RECORDS FOR THE TASK:
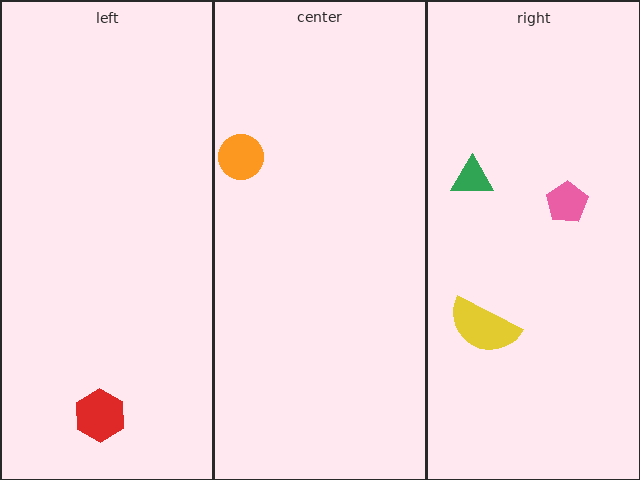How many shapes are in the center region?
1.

...

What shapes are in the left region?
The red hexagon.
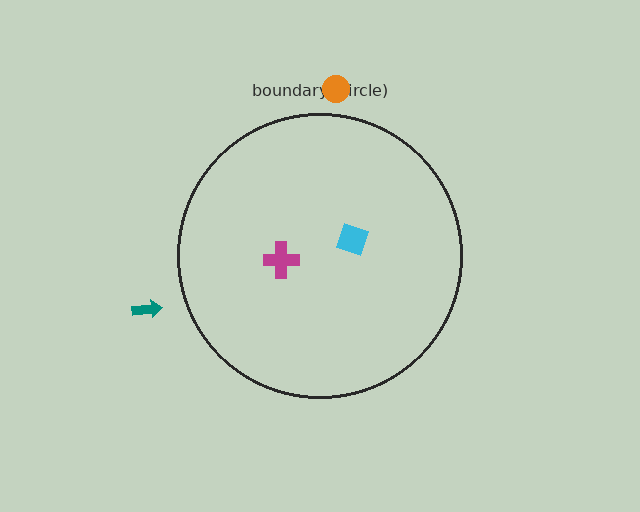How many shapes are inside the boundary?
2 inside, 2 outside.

...

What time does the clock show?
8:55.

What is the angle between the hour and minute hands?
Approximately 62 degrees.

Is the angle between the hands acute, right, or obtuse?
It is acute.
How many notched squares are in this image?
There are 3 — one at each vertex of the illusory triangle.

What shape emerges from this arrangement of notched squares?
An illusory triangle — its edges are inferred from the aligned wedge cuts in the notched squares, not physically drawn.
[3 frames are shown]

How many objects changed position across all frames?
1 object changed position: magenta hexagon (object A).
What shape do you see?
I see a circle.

WHAT IS BEING ASKED:
Start at the line with "Is the angle between the hands" and stop after the line with "[3 frames are shown]". Repeat exactly the lines in that range.

WRITTEN ANSWER:
Is the angle between the hands acute, right, or obtuse?
It is acute.
How many notched squares are in this image?
There are 3 — one at each vertex of the illusory triangle.

What shape emerges from this arrangement of notched squares?
An illusory triangle — its edges are inferred from the aligned wedge cuts in the notched squares, not physically drawn.
[3 frames are shown]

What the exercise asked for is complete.